- DATASET EXCERPTS
━━━━━━━━━━
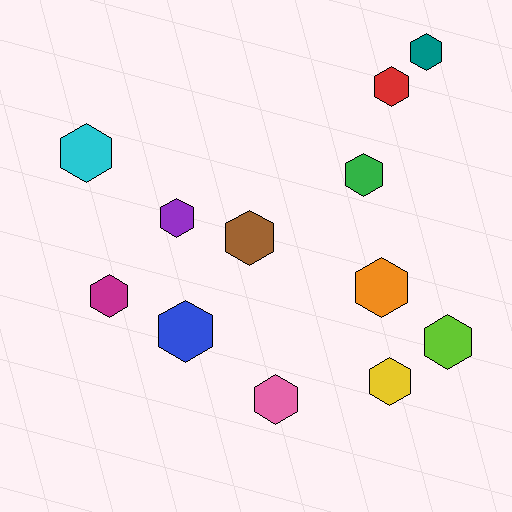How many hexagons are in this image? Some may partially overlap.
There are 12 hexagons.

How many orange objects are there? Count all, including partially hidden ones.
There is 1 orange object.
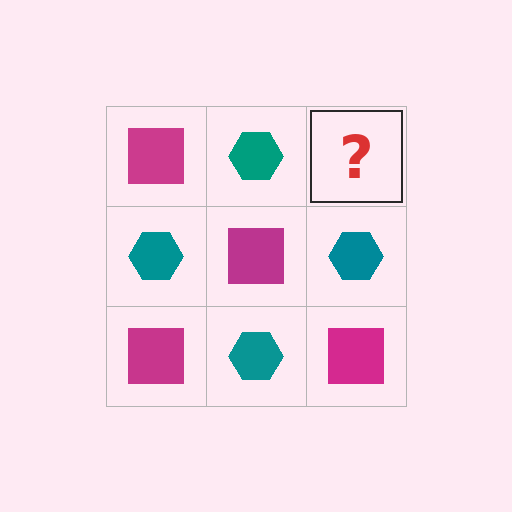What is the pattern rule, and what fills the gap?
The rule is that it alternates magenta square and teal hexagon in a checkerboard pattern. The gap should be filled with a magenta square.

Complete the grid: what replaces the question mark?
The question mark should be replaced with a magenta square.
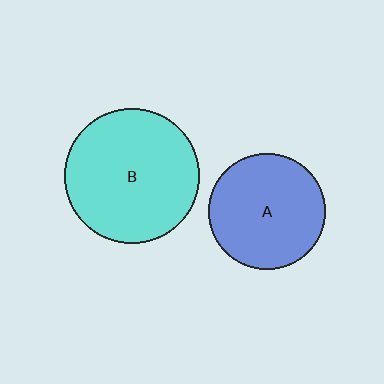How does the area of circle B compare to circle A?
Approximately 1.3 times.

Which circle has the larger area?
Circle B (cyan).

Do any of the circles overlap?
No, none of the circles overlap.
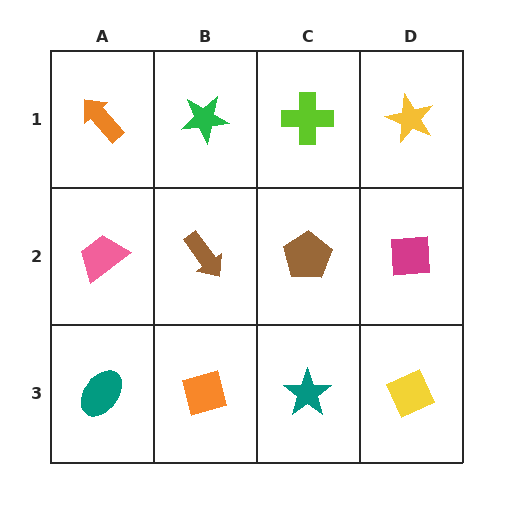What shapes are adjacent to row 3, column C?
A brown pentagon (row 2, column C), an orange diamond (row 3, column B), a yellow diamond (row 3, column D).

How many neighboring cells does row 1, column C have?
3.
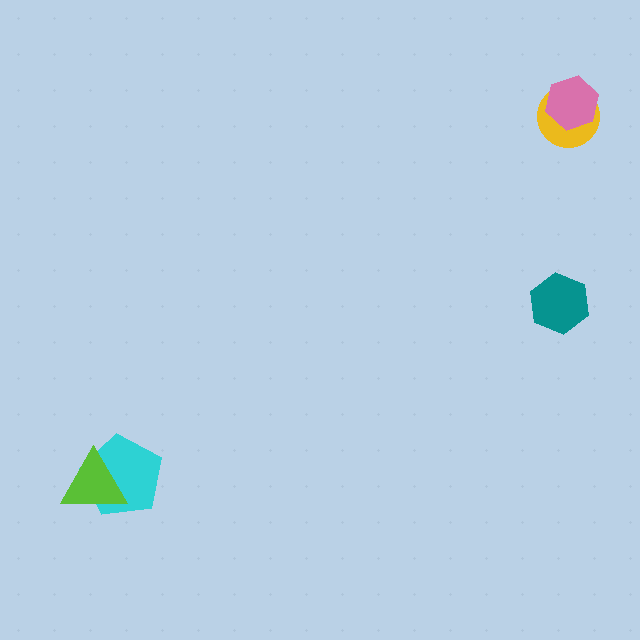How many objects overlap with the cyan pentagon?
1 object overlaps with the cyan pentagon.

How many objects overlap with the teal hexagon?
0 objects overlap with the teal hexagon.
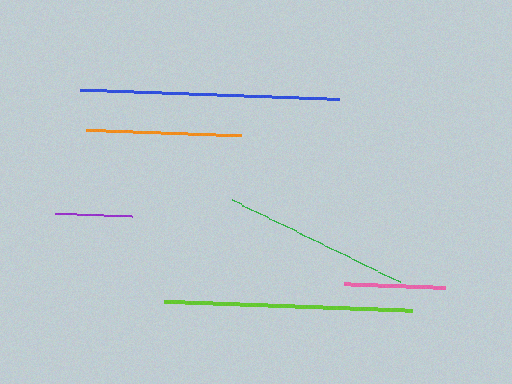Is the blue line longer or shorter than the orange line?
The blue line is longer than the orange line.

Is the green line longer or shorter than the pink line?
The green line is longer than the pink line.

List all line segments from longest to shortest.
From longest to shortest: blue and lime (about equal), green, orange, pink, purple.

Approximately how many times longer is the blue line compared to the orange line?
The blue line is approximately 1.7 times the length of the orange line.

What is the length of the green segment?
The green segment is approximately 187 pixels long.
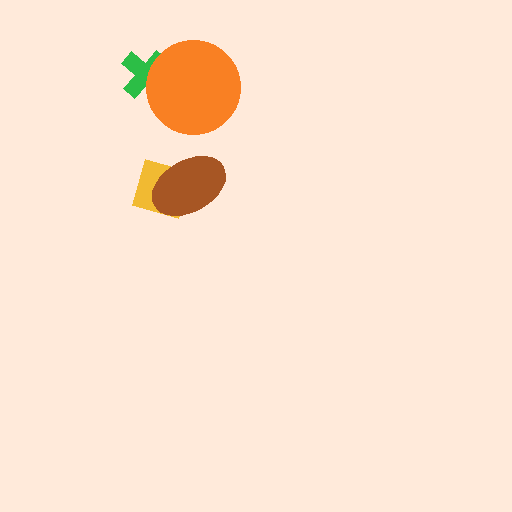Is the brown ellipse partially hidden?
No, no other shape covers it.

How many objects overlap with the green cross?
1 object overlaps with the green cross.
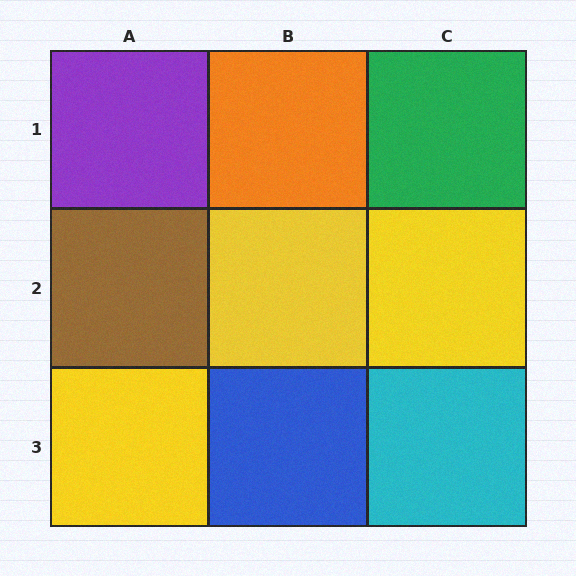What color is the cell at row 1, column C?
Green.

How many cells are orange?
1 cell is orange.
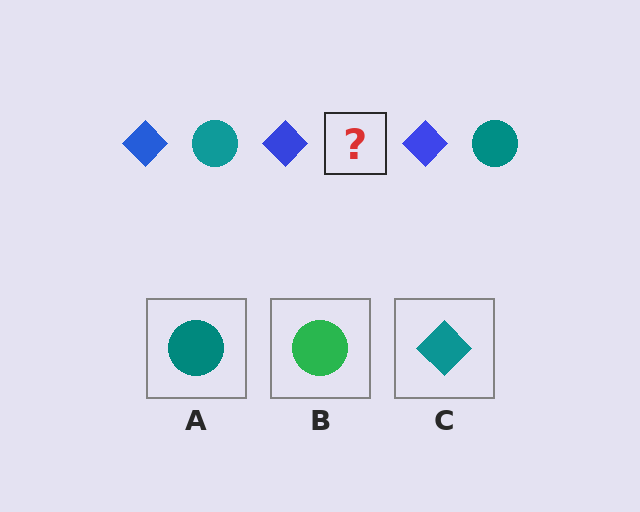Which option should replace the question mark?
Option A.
━━━━━━━━━━
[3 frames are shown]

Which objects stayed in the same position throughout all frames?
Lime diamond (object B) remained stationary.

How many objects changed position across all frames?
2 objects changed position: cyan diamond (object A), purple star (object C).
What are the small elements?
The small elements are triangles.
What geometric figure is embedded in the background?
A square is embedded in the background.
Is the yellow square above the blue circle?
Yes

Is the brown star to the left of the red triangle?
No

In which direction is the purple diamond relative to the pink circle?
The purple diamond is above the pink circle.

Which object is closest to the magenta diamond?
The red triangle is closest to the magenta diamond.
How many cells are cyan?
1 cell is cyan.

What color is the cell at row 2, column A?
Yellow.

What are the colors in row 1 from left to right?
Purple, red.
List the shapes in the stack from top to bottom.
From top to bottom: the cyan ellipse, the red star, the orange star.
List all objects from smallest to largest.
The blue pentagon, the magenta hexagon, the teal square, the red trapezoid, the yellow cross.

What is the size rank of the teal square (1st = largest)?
━━━━━━━━━━
- EXERCISE OBJECTIVE
Print, without alteration, only the lines above between the one holding "What color is the cell at row 2, column A?" and the one holding "What is the size", inclusive.

- SOLUTION BELOW
What color is the cell at row 2, column A?
Yellow.

What are the colors in row 1 from left to right?
Purple, red.
List the shapes in the stack from top to bottom.
From top to bottom: the cyan ellipse, the red star, the orange star.
List all objects from smallest to largest.
The blue pentagon, the magenta hexagon, the teal square, the red trapezoid, the yellow cross.

What is the size rank of the teal square (1st = largest)?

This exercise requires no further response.